• [SET PROBLEM]
Write every entry out again exactly, please, and skip the pictures.

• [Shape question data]
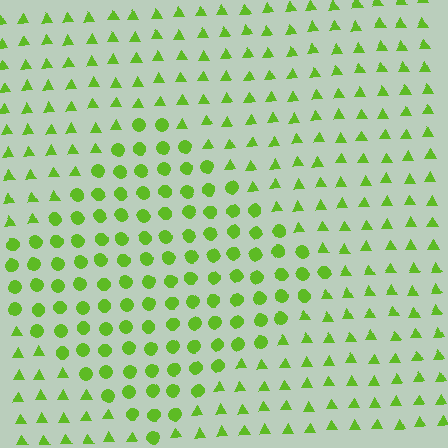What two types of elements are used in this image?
The image uses circles inside the diamond region and triangles outside it.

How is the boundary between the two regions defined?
The boundary is defined by a change in element shape: circles inside vs. triangles outside. All elements share the same color and spacing.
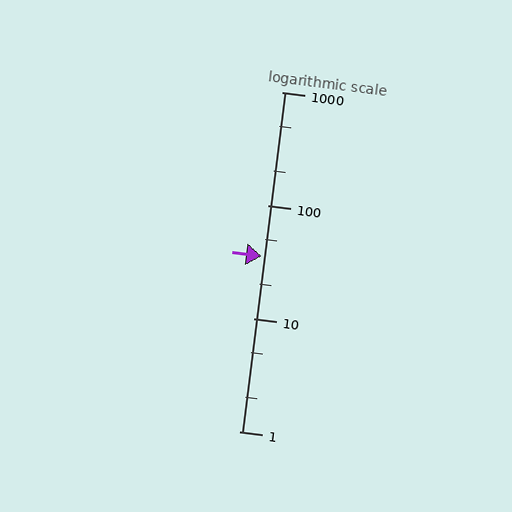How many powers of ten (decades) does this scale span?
The scale spans 3 decades, from 1 to 1000.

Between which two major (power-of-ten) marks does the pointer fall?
The pointer is between 10 and 100.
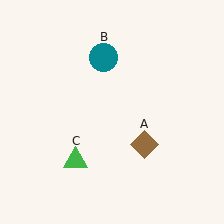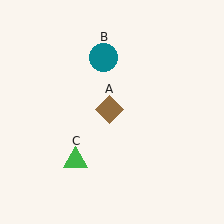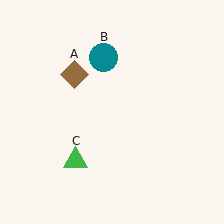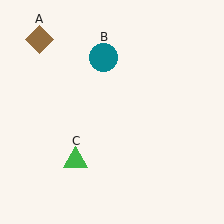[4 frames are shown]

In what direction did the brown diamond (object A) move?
The brown diamond (object A) moved up and to the left.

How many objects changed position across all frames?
1 object changed position: brown diamond (object A).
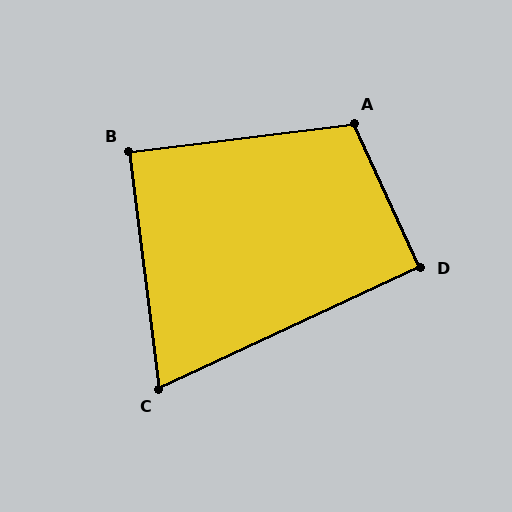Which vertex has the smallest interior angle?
C, at approximately 72 degrees.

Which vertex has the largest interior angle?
A, at approximately 108 degrees.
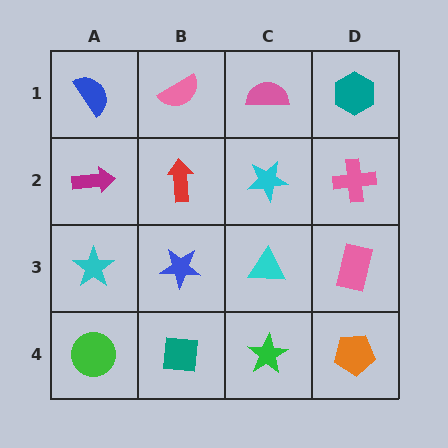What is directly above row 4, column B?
A blue star.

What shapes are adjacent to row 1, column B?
A red arrow (row 2, column B), a blue semicircle (row 1, column A), a pink semicircle (row 1, column C).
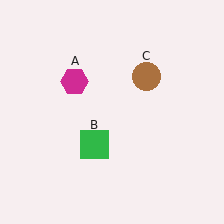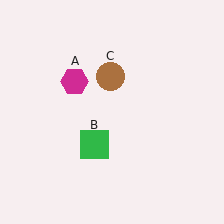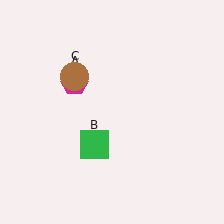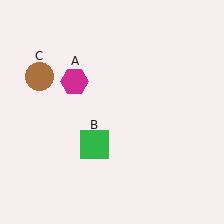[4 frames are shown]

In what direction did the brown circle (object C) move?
The brown circle (object C) moved left.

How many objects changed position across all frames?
1 object changed position: brown circle (object C).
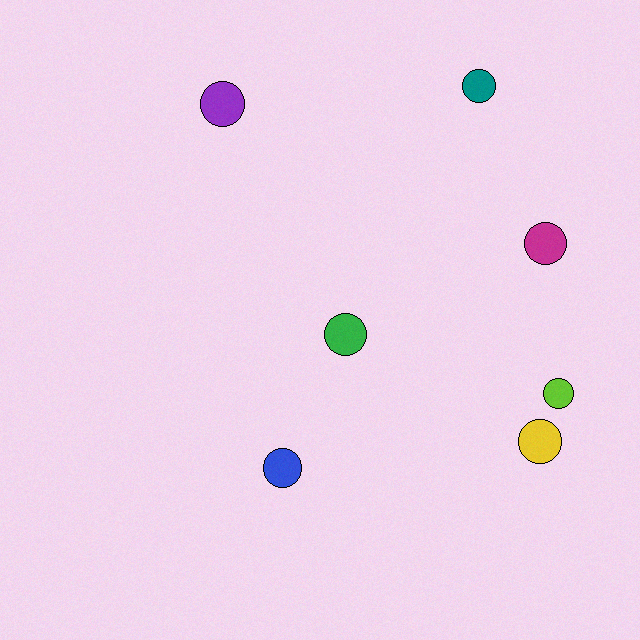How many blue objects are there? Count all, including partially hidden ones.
There is 1 blue object.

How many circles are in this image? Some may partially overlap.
There are 7 circles.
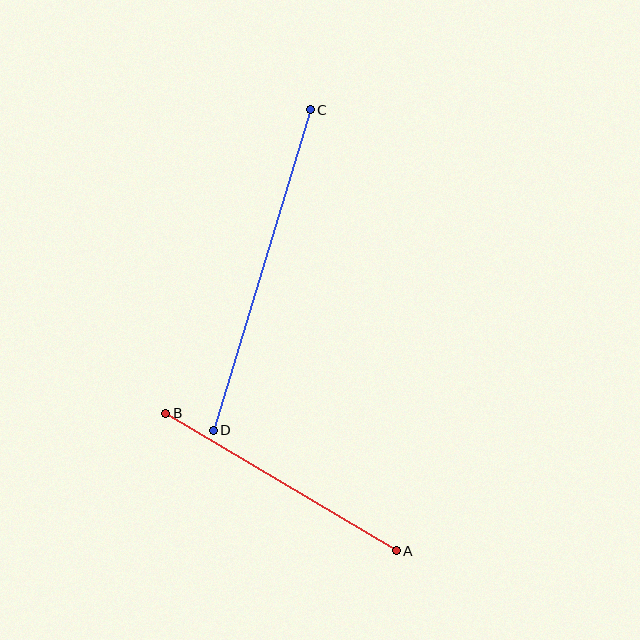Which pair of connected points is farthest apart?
Points C and D are farthest apart.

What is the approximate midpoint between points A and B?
The midpoint is at approximately (281, 482) pixels.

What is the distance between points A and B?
The distance is approximately 268 pixels.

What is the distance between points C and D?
The distance is approximately 335 pixels.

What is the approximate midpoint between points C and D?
The midpoint is at approximately (262, 270) pixels.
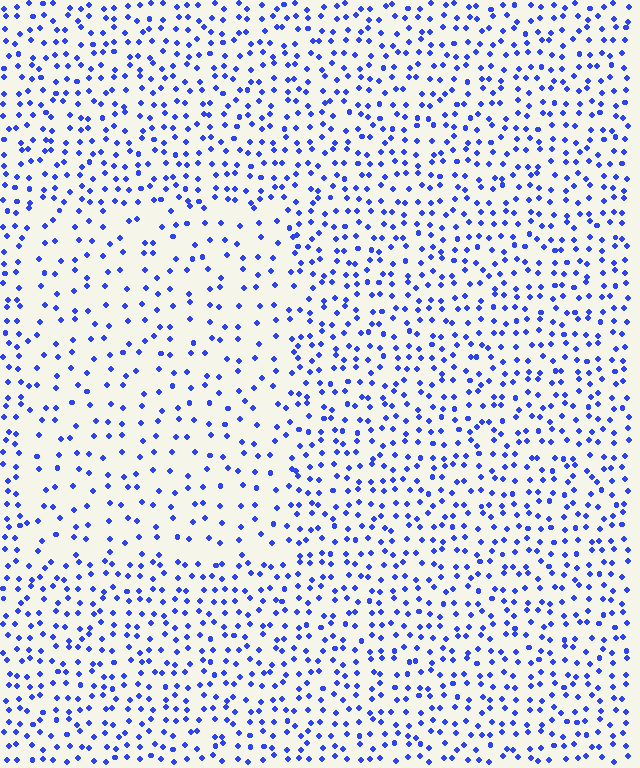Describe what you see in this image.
The image contains small blue elements arranged at two different densities. A rectangle-shaped region is visible where the elements are less densely packed than the surrounding area.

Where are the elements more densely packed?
The elements are more densely packed outside the rectangle boundary.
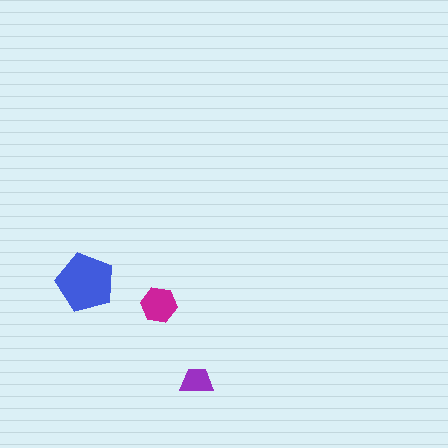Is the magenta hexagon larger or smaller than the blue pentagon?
Smaller.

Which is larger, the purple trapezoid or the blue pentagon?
The blue pentagon.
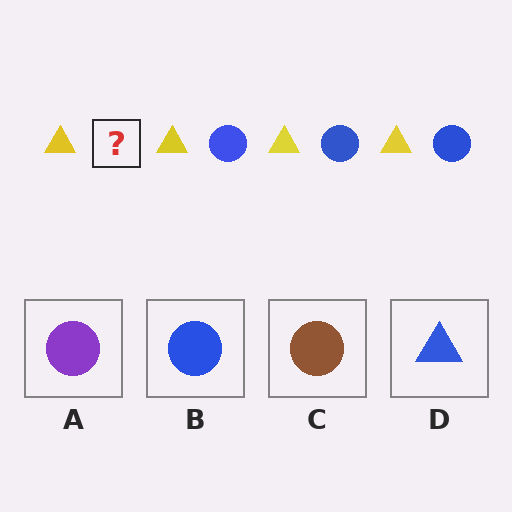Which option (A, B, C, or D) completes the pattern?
B.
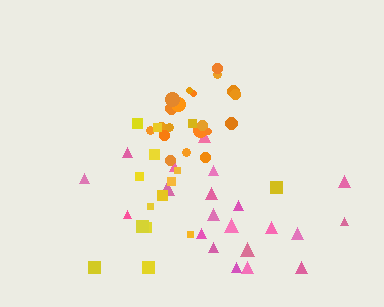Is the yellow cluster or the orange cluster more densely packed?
Orange.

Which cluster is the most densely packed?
Orange.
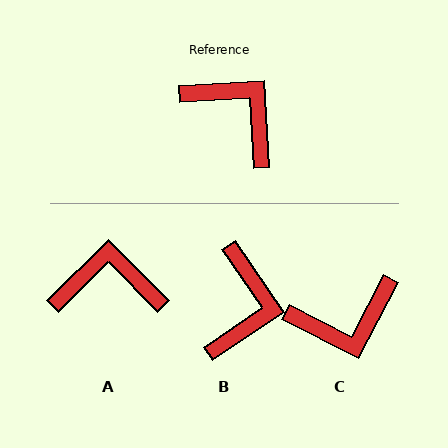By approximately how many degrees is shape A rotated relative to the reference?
Approximately 42 degrees counter-clockwise.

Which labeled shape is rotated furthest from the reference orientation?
C, about 121 degrees away.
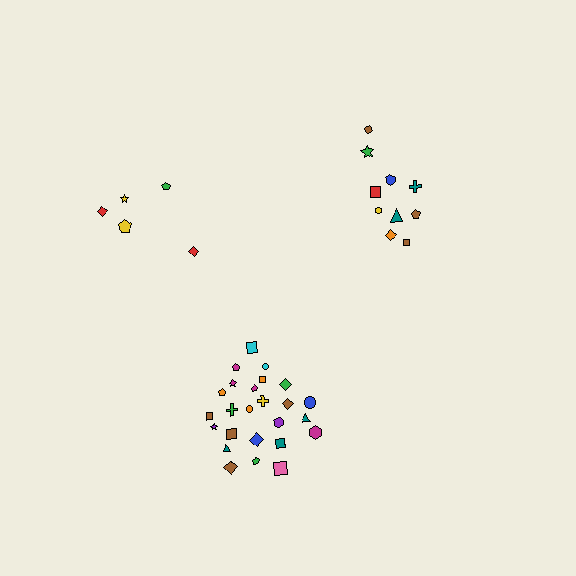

• [THE ANSWER]
What two types of elements are used in this image?
The image uses circles inside the diamond region and triangles outside it.

How is the boundary between the two regions defined?
The boundary is defined by a change in element shape: circles inside vs. triangles outside. All elements share the same color and spacing.
How many powers of ten (decades) does this scale span?
The scale spans 3 decades, from 1 to 1000.

Between which two major (power-of-ten) marks does the pointer fall?
The pointer is between 10 and 100.
[4 frames are shown]

In what direction did the brown diamond (object A) move?
The brown diamond (object A) moved up and to the left.

How many objects changed position across all frames?
1 object changed position: brown diamond (object A).
Which vertex has the smallest interior angle?
C, at approximately 72 degrees.

Which vertex has the largest interior angle?
A, at approximately 108 degrees.
What is directly above row 4, column B?
A blue star.

What shapes are adjacent to row 1, column B?
A red arrow (row 2, column B), a blue semicircle (row 1, column A), a pink semicircle (row 1, column C).
[4 frames are shown]

In what direction did the brown circle (object C) move?
The brown circle (object C) moved left.

How many objects changed position across all frames?
1 object changed position: brown circle (object C).
How many blue objects are there? Count all, including partially hidden ones.
There is 1 blue object.

How many circles are in this image? Some may partially overlap.
There are 7 circles.
Which pair of connected points is farthest apart?
Points C and D are farthest apart.

What is the approximate midpoint between points A and B?
The midpoint is at approximately (281, 482) pixels.

What is the distance between points A and B?
The distance is approximately 268 pixels.

What is the distance between points C and D?
The distance is approximately 335 pixels.

What is the approximate midpoint between points C and D?
The midpoint is at approximately (262, 270) pixels.
Describe what you see in this image.
The image contains small blue elements arranged at two different densities. A rectangle-shaped region is visible where the elements are less densely packed than the surrounding area.

Where are the elements more densely packed?
The elements are more densely packed outside the rectangle boundary.
Is the magenta hexagon larger or smaller than the blue pentagon?
Smaller.

Which is larger, the purple trapezoid or the blue pentagon?
The blue pentagon.
Which option (A, B, C, or D) completes the pattern?
B.
Is the yellow cluster or the orange cluster more densely packed?
Orange.

Which cluster is the most densely packed?
Orange.
By approximately how many degrees is shape A rotated relative to the reference?
Approximately 42 degrees counter-clockwise.

Which labeled shape is rotated furthest from the reference orientation?
C, about 121 degrees away.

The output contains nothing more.